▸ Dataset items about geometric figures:
====

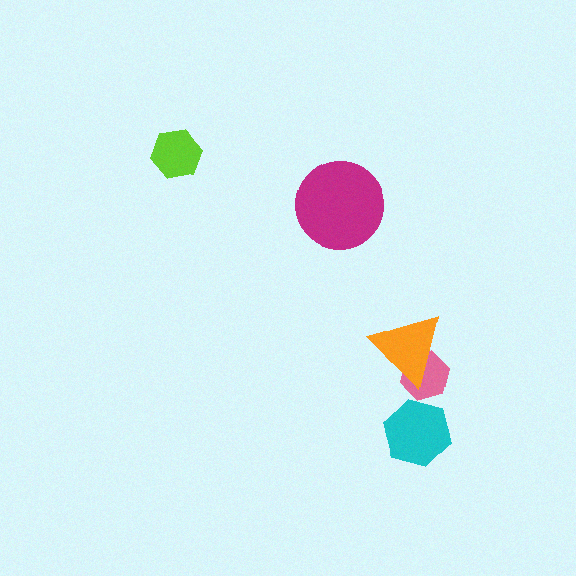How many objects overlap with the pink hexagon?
1 object overlaps with the pink hexagon.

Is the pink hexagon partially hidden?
Yes, it is partially covered by another shape.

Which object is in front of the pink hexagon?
The orange triangle is in front of the pink hexagon.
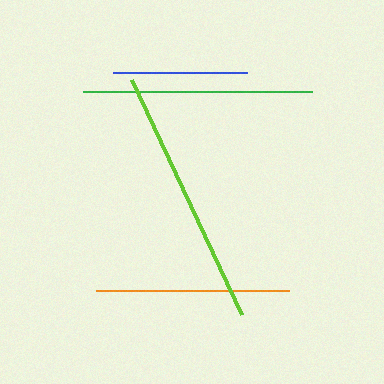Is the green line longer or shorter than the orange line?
The green line is longer than the orange line.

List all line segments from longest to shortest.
From longest to shortest: lime, green, orange, blue.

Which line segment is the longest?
The lime line is the longest at approximately 259 pixels.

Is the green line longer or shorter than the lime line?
The lime line is longer than the green line.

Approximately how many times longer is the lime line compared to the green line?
The lime line is approximately 1.1 times the length of the green line.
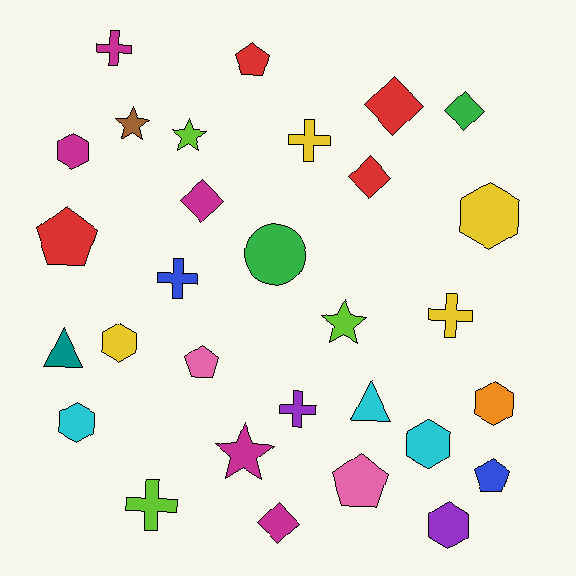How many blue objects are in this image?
There are 2 blue objects.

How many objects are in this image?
There are 30 objects.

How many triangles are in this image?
There are 2 triangles.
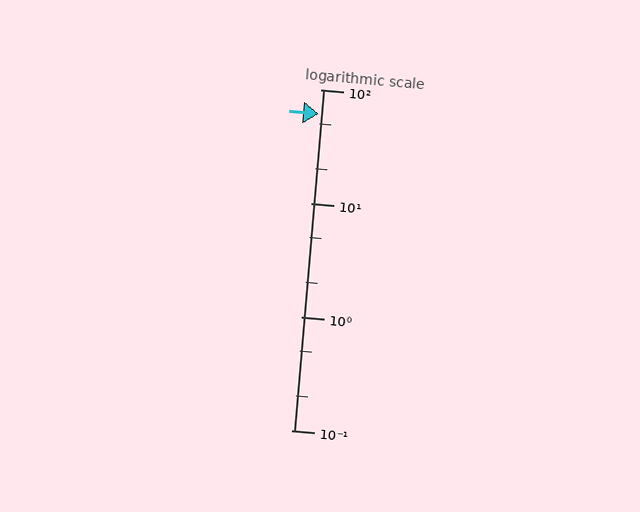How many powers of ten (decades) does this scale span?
The scale spans 3 decades, from 0.1 to 100.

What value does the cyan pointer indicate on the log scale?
The pointer indicates approximately 61.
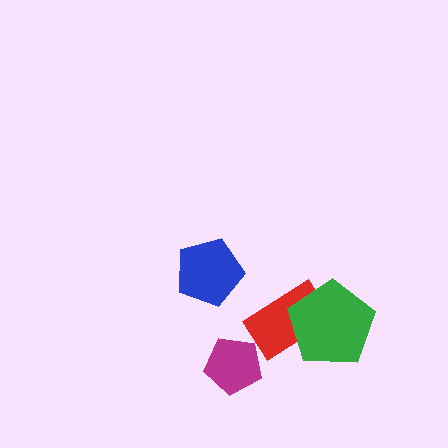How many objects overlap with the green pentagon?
1 object overlaps with the green pentagon.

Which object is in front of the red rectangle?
The green pentagon is in front of the red rectangle.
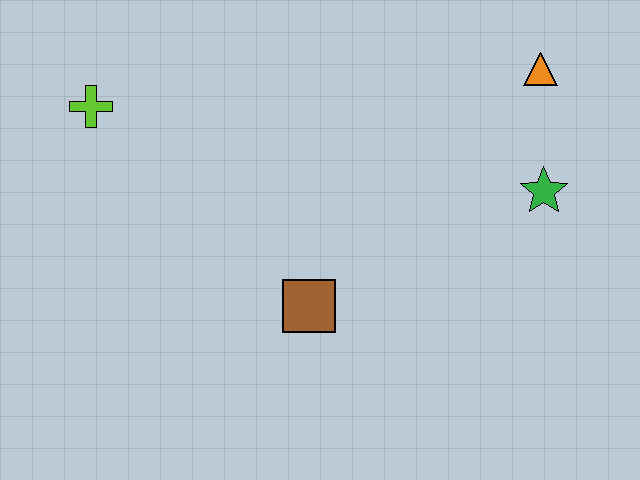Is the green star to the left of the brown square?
No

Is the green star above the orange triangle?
No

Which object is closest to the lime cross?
The brown square is closest to the lime cross.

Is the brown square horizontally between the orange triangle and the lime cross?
Yes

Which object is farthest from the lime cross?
The green star is farthest from the lime cross.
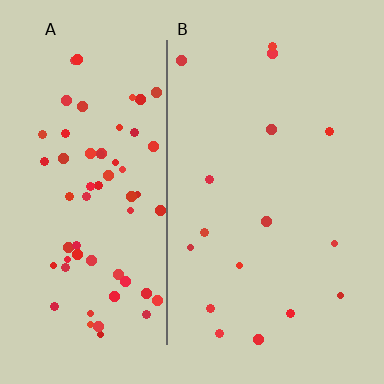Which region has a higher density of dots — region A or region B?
A (the left).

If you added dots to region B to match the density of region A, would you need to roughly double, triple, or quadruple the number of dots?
Approximately quadruple.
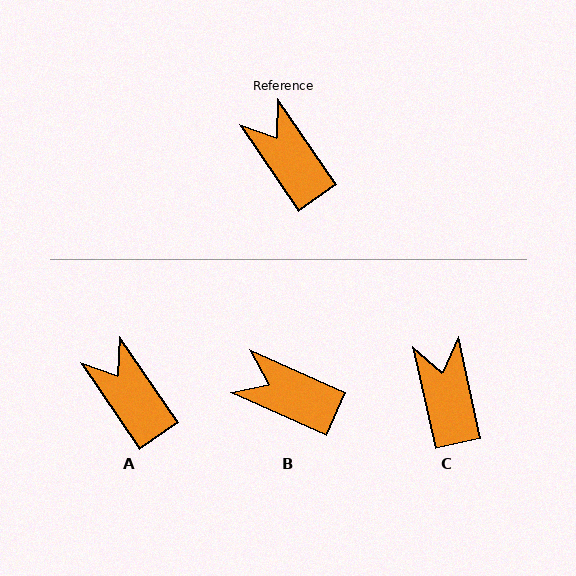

====

▸ What the task asks:
Reproduce every line above as written, skipping pictures.

▸ Output of the task:
How many objects overlap with the pink hexagon?
1 object overlaps with the pink hexagon.

Is the pink hexagon partially hidden?
Yes, it is partially covered by another shape.

Which object is in front of the pink hexagon?
The orange triangle is in front of the pink hexagon.
Is the green line longer or shorter than the orange line?
The green line is longer than the orange line.

List all line segments from longest to shortest.
From longest to shortest: lime, green, orange, blue.

Which line segment is the longest?
The lime line is the longest at approximately 259 pixels.

Is the green line longer or shorter than the lime line?
The lime line is longer than the green line.

Approximately how many times longer is the lime line compared to the green line?
The lime line is approximately 1.1 times the length of the green line.
How many blue objects are in this image?
There are 2 blue objects.

How many objects are in this image?
There are 30 objects.

How many triangles are in this image?
There are 2 triangles.
How many powers of ten (decades) does this scale span?
The scale spans 3 decades, from 0.1 to 100.

What value does the cyan pointer indicate on the log scale?
The pointer indicates approximately 61.
How many objects overlap with the green pentagon?
1 object overlaps with the green pentagon.

Which object is in front of the red rectangle?
The green pentagon is in front of the red rectangle.
Is the green star to the left of the brown square?
No

Is the green star above the orange triangle?
No

Which object is closest to the lime cross?
The brown square is closest to the lime cross.

Is the brown square horizontally between the orange triangle and the lime cross?
Yes

Which object is farthest from the lime cross?
The green star is farthest from the lime cross.
Which region has a higher density of dots — region A or region B?
A (the left).

If you added dots to region B to match the density of region A, would you need to roughly double, triple, or quadruple the number of dots?
Approximately quadruple.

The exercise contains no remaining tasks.